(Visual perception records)

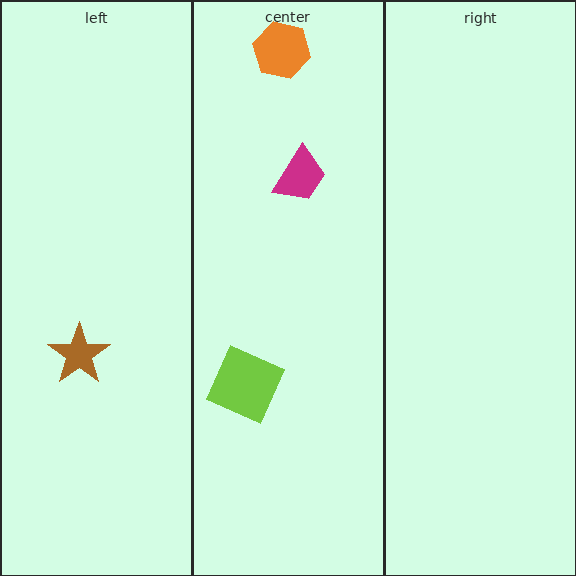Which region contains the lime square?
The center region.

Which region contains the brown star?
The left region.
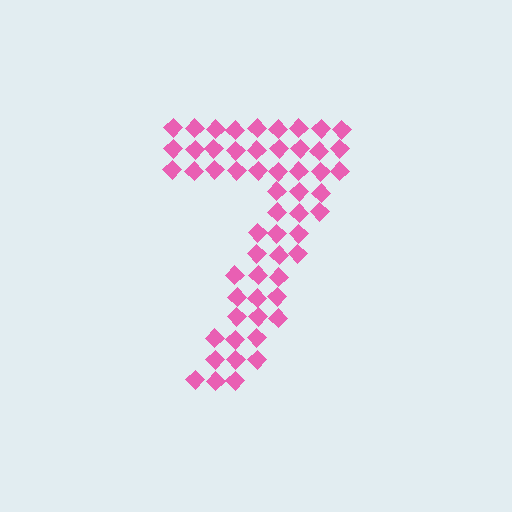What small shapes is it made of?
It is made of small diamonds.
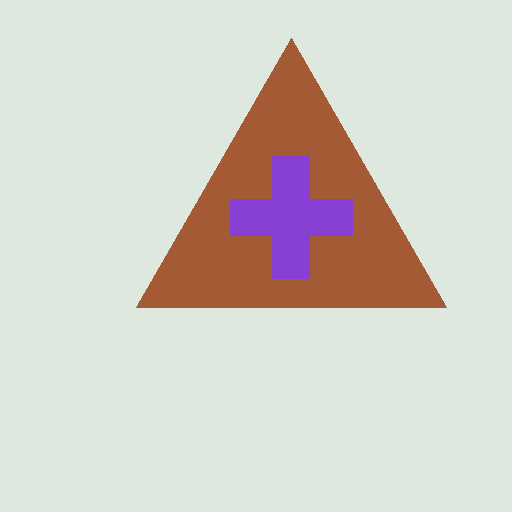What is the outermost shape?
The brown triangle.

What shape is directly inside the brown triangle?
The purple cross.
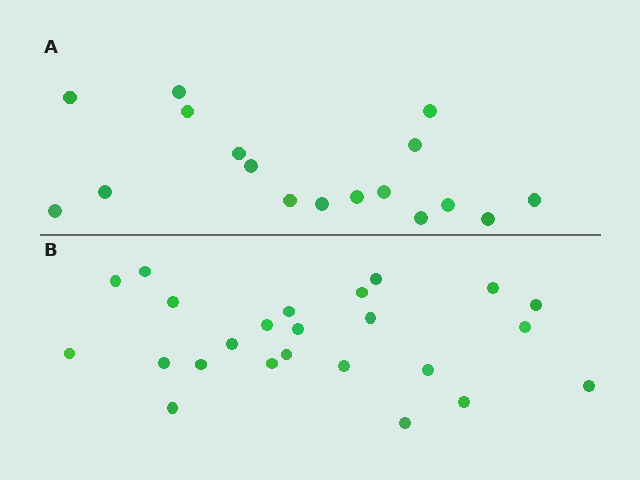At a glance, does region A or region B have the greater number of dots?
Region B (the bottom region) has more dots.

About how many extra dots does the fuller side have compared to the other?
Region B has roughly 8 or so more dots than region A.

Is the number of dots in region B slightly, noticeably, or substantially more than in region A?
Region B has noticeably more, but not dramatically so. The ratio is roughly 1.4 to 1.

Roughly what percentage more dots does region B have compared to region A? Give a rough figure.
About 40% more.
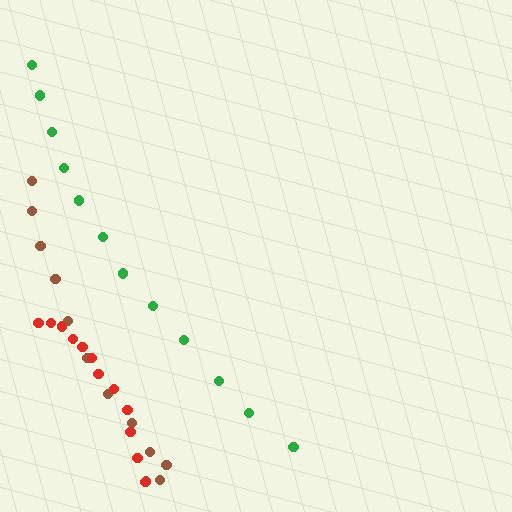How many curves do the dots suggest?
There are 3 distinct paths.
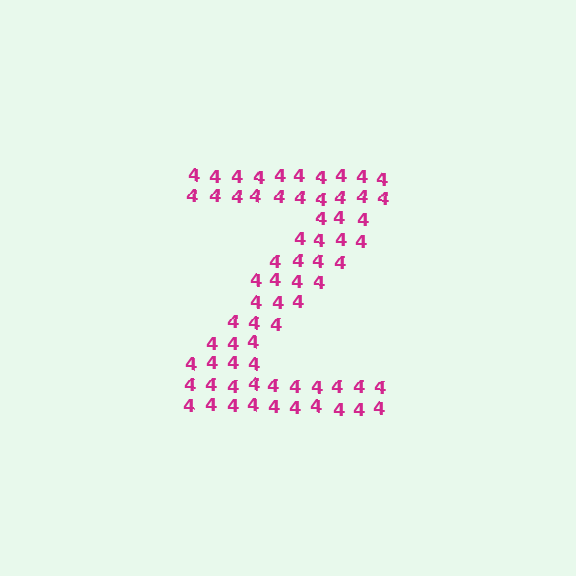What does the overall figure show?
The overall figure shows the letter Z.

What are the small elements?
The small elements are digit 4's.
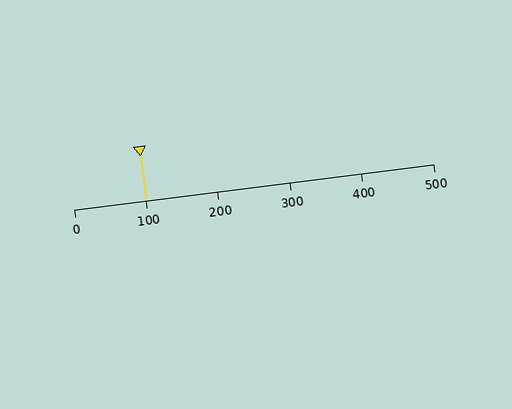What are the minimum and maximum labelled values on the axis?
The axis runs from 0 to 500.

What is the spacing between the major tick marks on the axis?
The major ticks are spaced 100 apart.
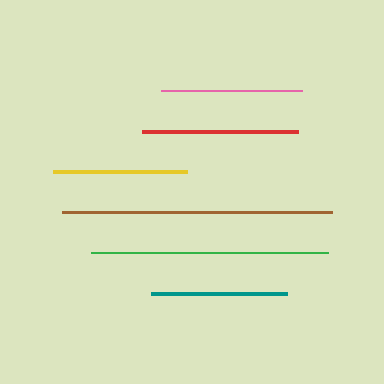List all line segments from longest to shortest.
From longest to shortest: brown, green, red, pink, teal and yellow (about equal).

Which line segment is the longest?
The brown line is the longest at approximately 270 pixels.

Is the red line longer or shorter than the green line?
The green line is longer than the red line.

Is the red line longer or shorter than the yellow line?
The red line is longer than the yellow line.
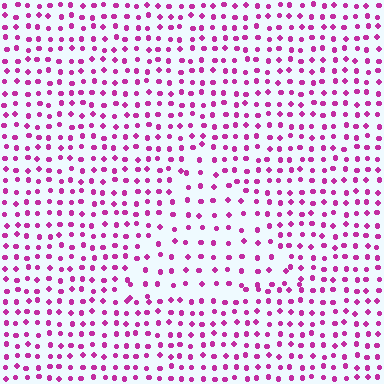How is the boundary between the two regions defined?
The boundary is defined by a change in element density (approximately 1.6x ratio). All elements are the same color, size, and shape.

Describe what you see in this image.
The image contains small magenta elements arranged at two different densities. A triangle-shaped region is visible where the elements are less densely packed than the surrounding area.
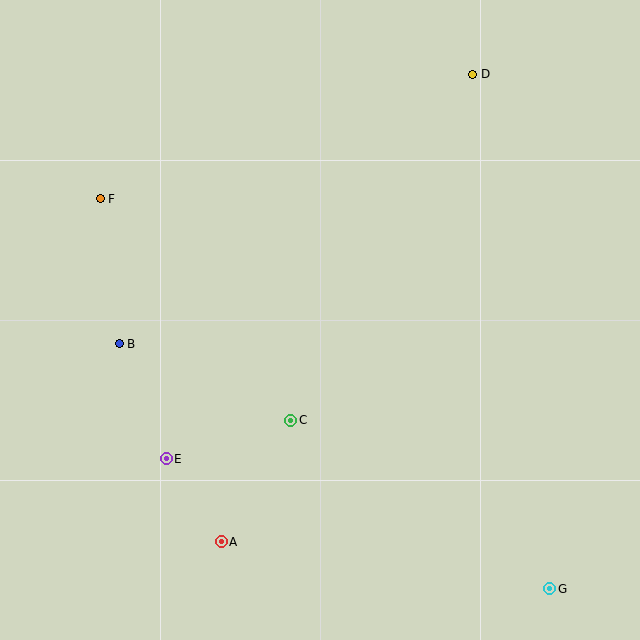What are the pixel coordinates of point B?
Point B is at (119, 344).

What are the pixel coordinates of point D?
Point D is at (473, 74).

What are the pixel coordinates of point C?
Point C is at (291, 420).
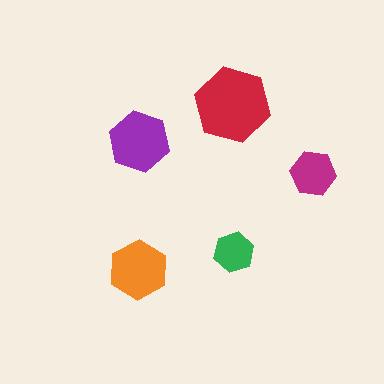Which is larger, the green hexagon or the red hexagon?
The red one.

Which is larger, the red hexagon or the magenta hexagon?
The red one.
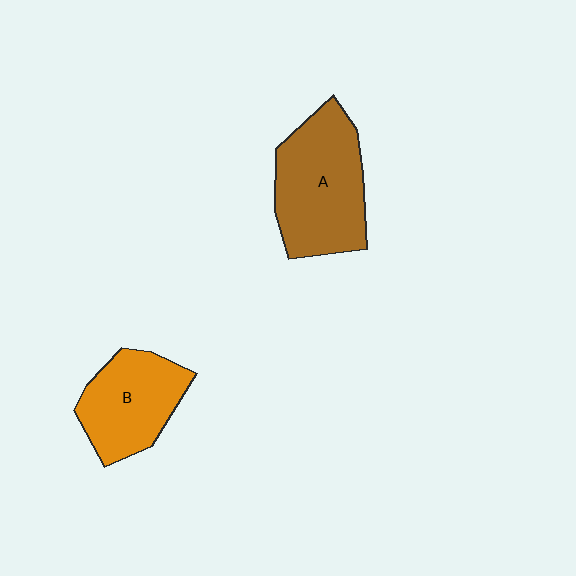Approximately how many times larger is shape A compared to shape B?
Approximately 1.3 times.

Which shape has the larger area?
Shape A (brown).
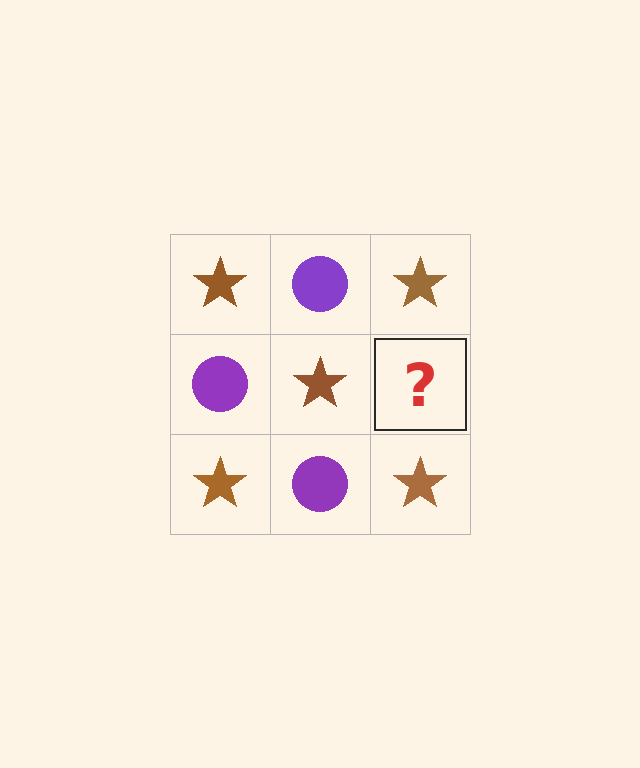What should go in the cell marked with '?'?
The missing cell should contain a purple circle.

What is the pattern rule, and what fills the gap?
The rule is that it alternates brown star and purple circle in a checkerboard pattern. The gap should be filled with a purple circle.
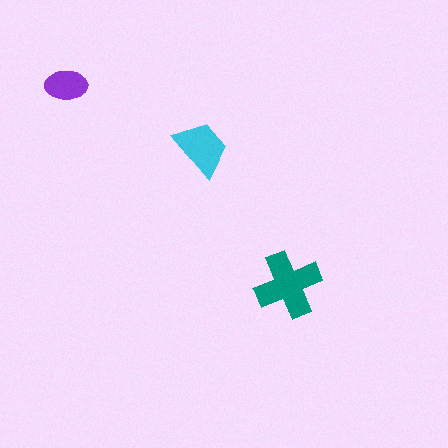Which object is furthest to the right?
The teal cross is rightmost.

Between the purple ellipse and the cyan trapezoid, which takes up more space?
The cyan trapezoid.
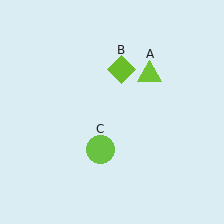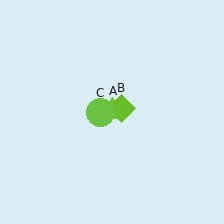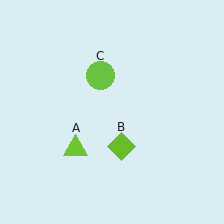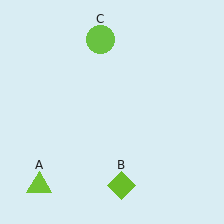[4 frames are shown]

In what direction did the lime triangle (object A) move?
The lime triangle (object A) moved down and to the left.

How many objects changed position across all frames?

■ Stated goal:
Reproduce the entries above without change, omitting all pictures.

■ Correct result:
Which region contains the lime square?
The center region.

Which region contains the brown star?
The left region.
What small shapes is it made of?
It is made of small diamonds.
What is the outermost shape?
The brown triangle.

What shape is directly inside the brown triangle?
The purple cross.
At a glance, does region A or region B have the greater number of dots?
Region B (the bottom region) has more dots.

About how many extra dots does the fuller side have compared to the other?
Region B has roughly 8 or so more dots than region A.

Is the number of dots in region B slightly, noticeably, or substantially more than in region A?
Region B has noticeably more, but not dramatically so. The ratio is roughly 1.4 to 1.

Roughly what percentage more dots does region B have compared to region A? Give a rough figure.
About 40% more.
How many curves do the dots suggest?
There are 3 distinct paths.
What does the overall figure show?
The overall figure shows the letter Z.

What are the small elements?
The small elements are digit 4's.
What are the minimum and maximum labelled values on the axis?
The axis runs from 0 to 500.

What is the spacing between the major tick marks on the axis?
The major ticks are spaced 100 apart.
List all line segments from longest to shortest.
From longest to shortest: brown, green, red, pink, teal and yellow (about equal).

Which line segment is the longest?
The brown line is the longest at approximately 270 pixels.

Is the red line longer or shorter than the green line?
The green line is longer than the red line.

Is the red line longer or shorter than the yellow line?
The red line is longer than the yellow line.
How is the boundary between the two regions defined?
The boundary is defined by a change in element density (approximately 1.6x ratio). All elements are the same color, size, and shape.

Describe what you see in this image.
The image contains small magenta elements arranged at two different densities. A triangle-shaped region is visible where the elements are less densely packed than the surrounding area.
What are the pixel coordinates of point B?
Point B is at (119, 344).

What are the pixel coordinates of point D?
Point D is at (473, 74).

What are the pixel coordinates of point C?
Point C is at (291, 420).
Which is larger, the green hexagon or the red hexagon?
The red one.

Which is larger, the red hexagon or the magenta hexagon?
The red one.
Approximately how many times larger is shape A compared to shape B?
Approximately 1.3 times.

Which shape has the larger area?
Shape A (brown).
What should go in the cell marked with '?'?
The missing cell should contain a purple circle.

What is the pattern rule, and what fills the gap?
The rule is that it alternates brown star and purple circle in a checkerboard pattern. The gap should be filled with a purple circle.
Which object is furthest to the right?
The teal cross is rightmost.

Between the purple ellipse and the cyan trapezoid, which takes up more space?
The cyan trapezoid.
[4 frames are shown]

In what direction did the lime triangle (object A) move?
The lime triangle (object A) moved down and to the left.

How many objects changed position across all frames?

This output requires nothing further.